* Your task *
Skip every image and restate the data word for word.

* Listed entries *
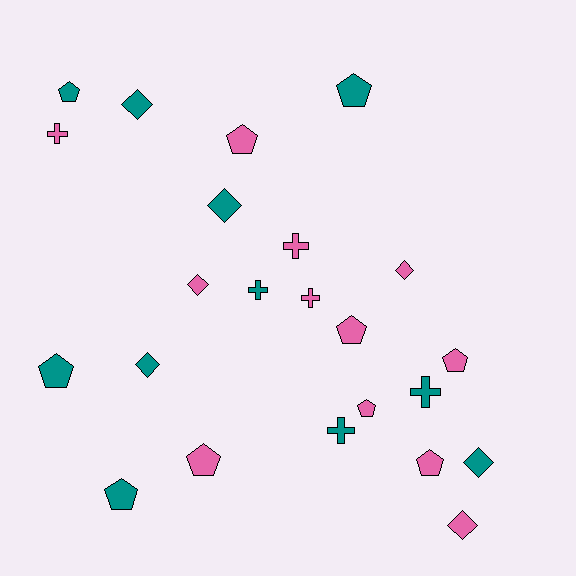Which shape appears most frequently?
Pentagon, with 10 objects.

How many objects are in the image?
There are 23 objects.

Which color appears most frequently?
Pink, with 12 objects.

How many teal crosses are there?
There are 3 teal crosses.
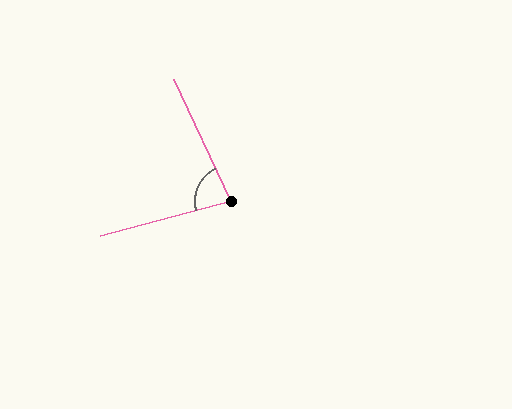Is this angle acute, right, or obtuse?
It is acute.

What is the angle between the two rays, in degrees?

* Response for this exercise *
Which shape appears most frequently?
Pentagon, with 10 objects.

How many objects are in the image?
There are 23 objects.

Which color appears most frequently?
Pink, with 12 objects.

How many teal crosses are there?
There are 3 teal crosses.
Is this angle acute, right, or obtuse?
It is acute.

What is the angle between the two rays, in degrees?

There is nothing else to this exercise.